> [What this task involves]
Produce a verbatim transcription of the records below, beginning at the line containing "Is this angle acute, right, or obtuse?" and ending at the final line; include only those lines.

> [Exercise input]
— BEGIN —

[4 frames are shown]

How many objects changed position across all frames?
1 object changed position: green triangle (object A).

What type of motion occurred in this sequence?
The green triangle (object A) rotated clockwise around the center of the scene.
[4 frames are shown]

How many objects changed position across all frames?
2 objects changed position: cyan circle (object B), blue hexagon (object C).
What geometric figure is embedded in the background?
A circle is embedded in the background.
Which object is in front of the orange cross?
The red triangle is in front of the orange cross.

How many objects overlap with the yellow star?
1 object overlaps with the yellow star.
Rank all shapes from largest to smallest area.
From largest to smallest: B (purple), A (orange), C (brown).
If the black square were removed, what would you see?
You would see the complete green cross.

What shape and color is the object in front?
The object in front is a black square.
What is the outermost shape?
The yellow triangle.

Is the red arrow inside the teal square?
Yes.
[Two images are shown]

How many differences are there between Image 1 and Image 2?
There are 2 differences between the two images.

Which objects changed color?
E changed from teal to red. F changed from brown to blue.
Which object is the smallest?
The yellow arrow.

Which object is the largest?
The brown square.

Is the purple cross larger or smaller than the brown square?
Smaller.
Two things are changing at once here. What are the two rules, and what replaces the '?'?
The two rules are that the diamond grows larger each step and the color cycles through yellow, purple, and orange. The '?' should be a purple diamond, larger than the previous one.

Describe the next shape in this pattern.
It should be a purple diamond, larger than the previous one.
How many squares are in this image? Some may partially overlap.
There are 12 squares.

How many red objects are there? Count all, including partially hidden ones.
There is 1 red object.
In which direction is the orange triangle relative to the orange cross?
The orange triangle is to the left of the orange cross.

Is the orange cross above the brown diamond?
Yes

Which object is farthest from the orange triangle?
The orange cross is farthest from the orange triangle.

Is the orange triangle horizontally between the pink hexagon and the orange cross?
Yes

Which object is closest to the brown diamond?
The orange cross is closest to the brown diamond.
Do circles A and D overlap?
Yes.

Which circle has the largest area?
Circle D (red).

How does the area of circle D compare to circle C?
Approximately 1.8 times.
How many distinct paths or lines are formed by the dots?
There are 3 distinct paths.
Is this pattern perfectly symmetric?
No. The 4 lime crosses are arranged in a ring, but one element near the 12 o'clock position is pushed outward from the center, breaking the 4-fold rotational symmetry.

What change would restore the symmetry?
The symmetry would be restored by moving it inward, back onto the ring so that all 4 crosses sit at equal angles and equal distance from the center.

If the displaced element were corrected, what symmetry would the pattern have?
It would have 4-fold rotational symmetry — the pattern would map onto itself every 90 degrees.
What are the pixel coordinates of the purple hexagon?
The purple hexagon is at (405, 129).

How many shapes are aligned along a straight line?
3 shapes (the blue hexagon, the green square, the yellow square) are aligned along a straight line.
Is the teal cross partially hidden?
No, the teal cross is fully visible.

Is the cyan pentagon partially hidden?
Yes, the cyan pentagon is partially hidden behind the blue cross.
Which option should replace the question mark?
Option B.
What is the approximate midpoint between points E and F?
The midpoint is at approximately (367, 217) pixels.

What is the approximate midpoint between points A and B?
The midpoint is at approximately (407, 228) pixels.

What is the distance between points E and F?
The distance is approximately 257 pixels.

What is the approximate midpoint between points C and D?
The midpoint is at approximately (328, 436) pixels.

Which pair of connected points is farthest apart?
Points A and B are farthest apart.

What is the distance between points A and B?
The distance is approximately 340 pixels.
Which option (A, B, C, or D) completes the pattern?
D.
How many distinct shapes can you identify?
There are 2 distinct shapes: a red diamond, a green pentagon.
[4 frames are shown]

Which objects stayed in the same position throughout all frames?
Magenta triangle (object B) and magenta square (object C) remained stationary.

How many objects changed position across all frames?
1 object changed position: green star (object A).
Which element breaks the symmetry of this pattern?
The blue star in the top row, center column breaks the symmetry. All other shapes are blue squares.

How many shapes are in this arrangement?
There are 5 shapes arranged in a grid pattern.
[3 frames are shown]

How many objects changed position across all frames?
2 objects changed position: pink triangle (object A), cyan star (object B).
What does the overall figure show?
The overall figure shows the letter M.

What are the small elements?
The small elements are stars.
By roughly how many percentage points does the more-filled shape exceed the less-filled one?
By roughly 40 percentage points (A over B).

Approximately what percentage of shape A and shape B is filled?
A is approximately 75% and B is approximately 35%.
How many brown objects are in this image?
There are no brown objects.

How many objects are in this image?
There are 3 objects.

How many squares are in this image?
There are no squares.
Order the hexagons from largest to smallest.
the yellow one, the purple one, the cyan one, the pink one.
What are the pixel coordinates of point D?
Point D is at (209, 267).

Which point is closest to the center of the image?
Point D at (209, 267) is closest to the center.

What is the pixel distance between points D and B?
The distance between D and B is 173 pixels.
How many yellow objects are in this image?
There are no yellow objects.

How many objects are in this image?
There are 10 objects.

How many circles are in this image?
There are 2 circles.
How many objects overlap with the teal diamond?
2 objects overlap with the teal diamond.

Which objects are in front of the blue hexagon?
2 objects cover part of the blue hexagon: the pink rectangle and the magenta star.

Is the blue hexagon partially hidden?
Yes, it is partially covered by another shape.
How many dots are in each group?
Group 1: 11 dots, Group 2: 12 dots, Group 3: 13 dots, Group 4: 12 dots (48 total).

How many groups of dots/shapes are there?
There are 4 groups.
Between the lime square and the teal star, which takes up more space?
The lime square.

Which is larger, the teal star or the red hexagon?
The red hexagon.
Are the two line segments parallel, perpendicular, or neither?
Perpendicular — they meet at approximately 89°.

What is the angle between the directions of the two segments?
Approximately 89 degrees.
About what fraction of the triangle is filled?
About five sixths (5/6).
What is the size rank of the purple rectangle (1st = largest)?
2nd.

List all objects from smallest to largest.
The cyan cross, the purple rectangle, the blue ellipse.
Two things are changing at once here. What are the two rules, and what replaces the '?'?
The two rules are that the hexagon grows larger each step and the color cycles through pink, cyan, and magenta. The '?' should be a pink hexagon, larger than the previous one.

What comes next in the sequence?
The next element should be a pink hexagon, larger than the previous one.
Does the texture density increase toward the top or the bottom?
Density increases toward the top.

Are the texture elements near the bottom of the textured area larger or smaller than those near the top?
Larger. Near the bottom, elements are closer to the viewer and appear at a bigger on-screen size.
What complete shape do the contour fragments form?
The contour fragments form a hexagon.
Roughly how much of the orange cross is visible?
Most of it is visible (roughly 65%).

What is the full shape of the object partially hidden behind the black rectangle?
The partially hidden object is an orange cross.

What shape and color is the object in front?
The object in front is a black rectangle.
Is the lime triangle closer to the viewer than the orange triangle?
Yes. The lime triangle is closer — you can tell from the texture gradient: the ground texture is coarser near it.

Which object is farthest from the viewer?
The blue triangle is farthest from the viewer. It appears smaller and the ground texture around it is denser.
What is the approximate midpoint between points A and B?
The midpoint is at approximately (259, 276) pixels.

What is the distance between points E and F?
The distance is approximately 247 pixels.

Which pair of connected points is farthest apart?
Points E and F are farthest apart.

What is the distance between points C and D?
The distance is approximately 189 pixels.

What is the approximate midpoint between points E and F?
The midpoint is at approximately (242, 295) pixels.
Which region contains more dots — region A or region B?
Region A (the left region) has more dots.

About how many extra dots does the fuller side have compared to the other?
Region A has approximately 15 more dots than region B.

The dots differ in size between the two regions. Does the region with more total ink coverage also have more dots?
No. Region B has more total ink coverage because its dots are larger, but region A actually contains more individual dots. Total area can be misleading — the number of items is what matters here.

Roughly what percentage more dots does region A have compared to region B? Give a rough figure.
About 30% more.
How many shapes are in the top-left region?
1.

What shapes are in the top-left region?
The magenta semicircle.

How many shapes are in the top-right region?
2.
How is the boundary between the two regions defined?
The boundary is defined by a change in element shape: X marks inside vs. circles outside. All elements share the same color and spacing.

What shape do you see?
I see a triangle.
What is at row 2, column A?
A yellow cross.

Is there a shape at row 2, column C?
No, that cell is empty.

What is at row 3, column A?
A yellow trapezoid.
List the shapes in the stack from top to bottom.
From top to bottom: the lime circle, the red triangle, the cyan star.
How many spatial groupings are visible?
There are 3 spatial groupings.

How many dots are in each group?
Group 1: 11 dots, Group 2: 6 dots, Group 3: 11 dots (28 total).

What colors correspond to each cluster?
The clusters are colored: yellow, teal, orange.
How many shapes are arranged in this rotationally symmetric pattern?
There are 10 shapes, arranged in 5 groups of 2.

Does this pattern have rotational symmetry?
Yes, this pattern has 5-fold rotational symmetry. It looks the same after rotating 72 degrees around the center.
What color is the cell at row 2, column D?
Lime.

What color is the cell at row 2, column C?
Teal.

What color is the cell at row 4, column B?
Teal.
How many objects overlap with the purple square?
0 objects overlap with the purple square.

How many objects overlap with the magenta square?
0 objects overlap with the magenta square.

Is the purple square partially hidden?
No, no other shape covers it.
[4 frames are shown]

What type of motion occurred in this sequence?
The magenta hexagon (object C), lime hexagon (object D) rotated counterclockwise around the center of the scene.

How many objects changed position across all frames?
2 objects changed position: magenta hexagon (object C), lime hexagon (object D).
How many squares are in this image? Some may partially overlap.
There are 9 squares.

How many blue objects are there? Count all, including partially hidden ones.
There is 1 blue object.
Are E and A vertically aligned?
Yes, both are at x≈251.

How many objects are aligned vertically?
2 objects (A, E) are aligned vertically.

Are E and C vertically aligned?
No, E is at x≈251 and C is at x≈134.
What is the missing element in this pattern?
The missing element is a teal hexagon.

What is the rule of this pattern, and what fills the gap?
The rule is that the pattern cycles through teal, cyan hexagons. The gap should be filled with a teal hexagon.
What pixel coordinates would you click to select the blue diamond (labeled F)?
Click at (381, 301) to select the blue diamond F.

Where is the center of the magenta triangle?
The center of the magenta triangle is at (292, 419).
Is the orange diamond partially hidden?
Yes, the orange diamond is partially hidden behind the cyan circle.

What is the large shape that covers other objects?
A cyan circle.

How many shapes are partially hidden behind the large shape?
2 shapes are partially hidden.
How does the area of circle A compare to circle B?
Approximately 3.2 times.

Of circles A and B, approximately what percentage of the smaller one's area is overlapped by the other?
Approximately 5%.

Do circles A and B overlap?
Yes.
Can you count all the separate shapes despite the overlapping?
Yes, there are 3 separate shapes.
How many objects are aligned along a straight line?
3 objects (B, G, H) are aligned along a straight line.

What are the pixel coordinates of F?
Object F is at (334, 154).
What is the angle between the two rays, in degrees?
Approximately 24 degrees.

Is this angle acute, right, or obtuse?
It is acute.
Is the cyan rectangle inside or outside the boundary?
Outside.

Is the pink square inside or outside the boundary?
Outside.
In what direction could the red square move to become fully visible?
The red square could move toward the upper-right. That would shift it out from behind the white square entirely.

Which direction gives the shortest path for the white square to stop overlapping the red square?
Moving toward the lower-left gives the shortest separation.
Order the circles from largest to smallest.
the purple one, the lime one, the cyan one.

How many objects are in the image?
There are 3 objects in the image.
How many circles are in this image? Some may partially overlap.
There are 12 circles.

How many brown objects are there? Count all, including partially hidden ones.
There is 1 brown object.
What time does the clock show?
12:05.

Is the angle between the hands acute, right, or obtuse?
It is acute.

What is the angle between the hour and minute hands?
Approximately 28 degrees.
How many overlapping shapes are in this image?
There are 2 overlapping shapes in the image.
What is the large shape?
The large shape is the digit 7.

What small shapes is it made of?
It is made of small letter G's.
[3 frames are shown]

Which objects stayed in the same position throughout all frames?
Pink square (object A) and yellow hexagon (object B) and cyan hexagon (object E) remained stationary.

— END —

> [Result below]
Is this angle acute, right, or obtuse?
It is acute.
Is the cyan rectangle inside or outside the boundary?
Outside.

Is the pink square inside or outside the boundary?
Outside.
In what direction could the red square move to become fully visible?
The red square could move toward the upper-right. That would shift it out from behind the white square entirely.

Which direction gives the shortest path for the white square to stop overlapping the red square?
Moving toward the lower-left gives the shortest separation.
Order the circles from largest to smallest.
the purple one, the lime one, the cyan one.

How many objects are in the image?
There are 3 objects in the image.
How many circles are in this image? Some may partially overlap.
There are 12 circles.

How many brown objects are there? Count all, including partially hidden ones.
There is 1 brown object.
What time does the clock show?
12:05.

Is the angle between the hands acute, right, or obtuse?
It is acute.

What is the angle between the hour and minute hands?
Approximately 28 degrees.
How many overlapping shapes are in this image?
There are 2 overlapping shapes in the image.
What is the large shape?
The large shape is the digit 7.

What small shapes is it made of?
It is made of small letter G's.
[3 frames are shown]

Which objects stayed in the same position throughout all frames?
Pink square (object A) and yellow hexagon (object B) and cyan hexagon (object E) remained stationary.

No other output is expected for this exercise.